#### [EXERCISE PROMPT]
Skip the pictures and repeat each line of the data exactly.

Lines of data
◆ ◆ ◆ ◆ ◆ ◆ ◆

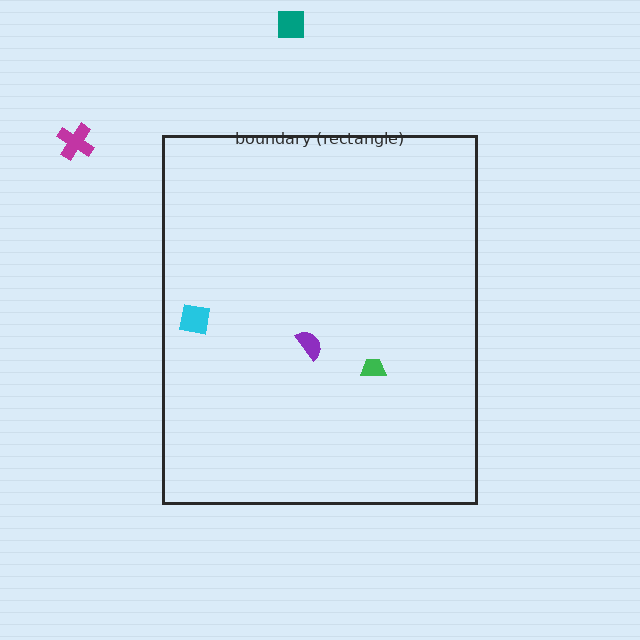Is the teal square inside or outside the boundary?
Outside.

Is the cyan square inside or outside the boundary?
Inside.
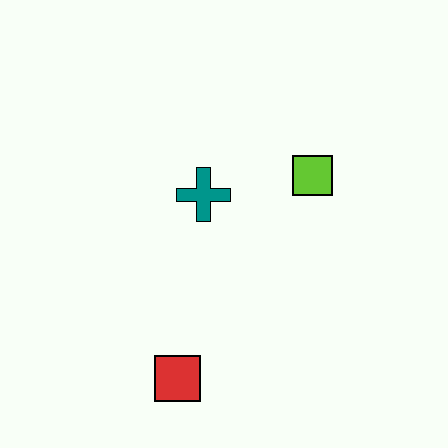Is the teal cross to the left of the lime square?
Yes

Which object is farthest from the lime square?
The red square is farthest from the lime square.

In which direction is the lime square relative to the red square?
The lime square is above the red square.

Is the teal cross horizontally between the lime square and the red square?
Yes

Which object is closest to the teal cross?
The lime square is closest to the teal cross.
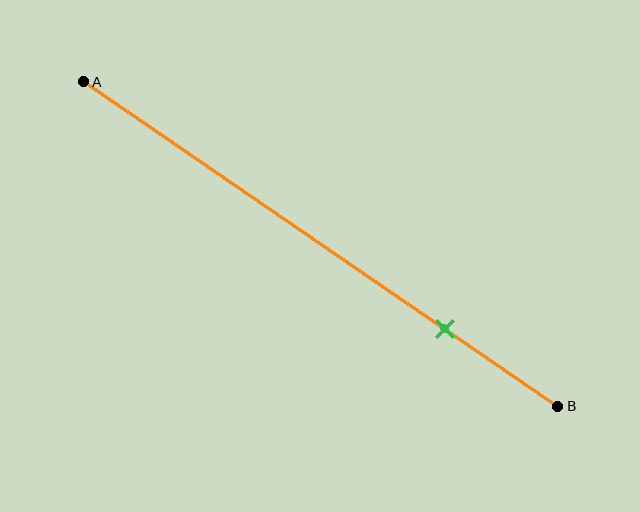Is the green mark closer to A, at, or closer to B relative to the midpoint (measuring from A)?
The green mark is closer to point B than the midpoint of segment AB.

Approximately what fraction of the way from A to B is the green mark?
The green mark is approximately 75% of the way from A to B.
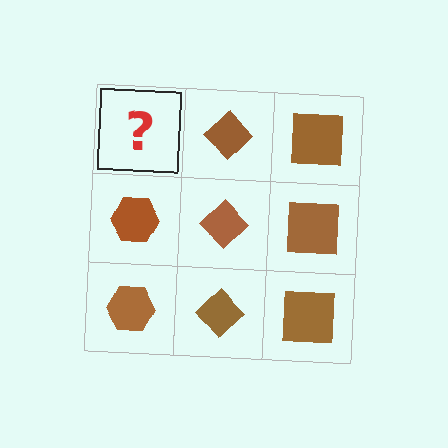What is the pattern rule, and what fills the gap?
The rule is that each column has a consistent shape. The gap should be filled with a brown hexagon.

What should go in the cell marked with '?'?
The missing cell should contain a brown hexagon.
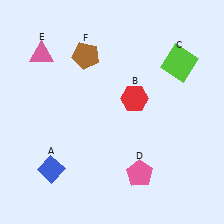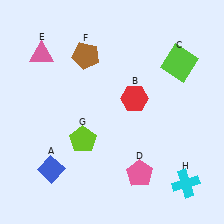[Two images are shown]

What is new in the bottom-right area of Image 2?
A cyan cross (H) was added in the bottom-right area of Image 2.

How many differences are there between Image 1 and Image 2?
There are 2 differences between the two images.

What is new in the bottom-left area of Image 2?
A lime pentagon (G) was added in the bottom-left area of Image 2.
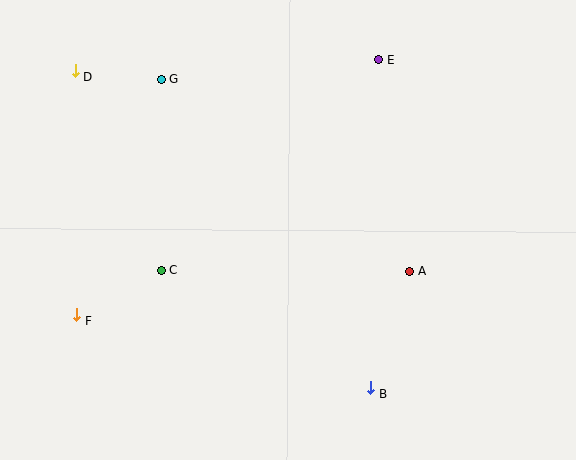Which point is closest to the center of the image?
Point A at (409, 271) is closest to the center.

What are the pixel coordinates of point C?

◆ ◆ ◆ ◆ ◆ ◆ ◆

#### [SOLVED EXERCISE]
Is the teal square inside or outside the boundary?
Outside.

Is the cyan square inside or outside the boundary?
Inside.
Is the teal cross to the left of the lime square?
Yes

Which object is farthest from the lime square?
The red square is farthest from the lime square.

In which direction is the lime square relative to the red square?
The lime square is above the red square.

Is the teal cross horizontally between the lime square and the red square?
Yes

Which object is closest to the teal cross?
The lime square is closest to the teal cross.
Is the green mark closer to A, at, or closer to B relative to the midpoint (measuring from A)?
The green mark is closer to point B than the midpoint of segment AB.

Approximately what fraction of the way from A to B is the green mark?
The green mark is approximately 75% of the way from A to B.
What is the pattern rule, and what fills the gap?
The rule is that each column has a consistent shape. The gap should be filled with a brown hexagon.

What should go in the cell marked with '?'?
The missing cell should contain a brown hexagon.
[Two images are shown]

What is new in the bottom-right area of Image 2?
A cyan cross (H) was added in the bottom-right area of Image 2.

How many differences are there between Image 1 and Image 2?
There are 2 differences between the two images.

What is new in the bottom-left area of Image 2?
A lime pentagon (G) was added in the bottom-left area of Image 2.
Which point is closest to the center of the image?
Point A at (409, 271) is closest to the center.

What are the pixel coordinates of point C?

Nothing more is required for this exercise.